- **WHAT TO PRODUCE**:
Quote exactly and only this range of lines in the data below: the line that holds "How many shapes are in this arrangement?" to the line that holds "Which element breaks", both included.

- **DATASET EXTRACT**:
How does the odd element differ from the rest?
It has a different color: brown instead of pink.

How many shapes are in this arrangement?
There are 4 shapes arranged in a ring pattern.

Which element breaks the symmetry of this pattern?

--

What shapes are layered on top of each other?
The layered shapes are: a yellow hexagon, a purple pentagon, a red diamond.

- **THE OUTPUT**:
How many shapes are in this arrangement?
There are 4 shapes arranged in a ring pattern.

Which element breaks the symmetry of this pattern?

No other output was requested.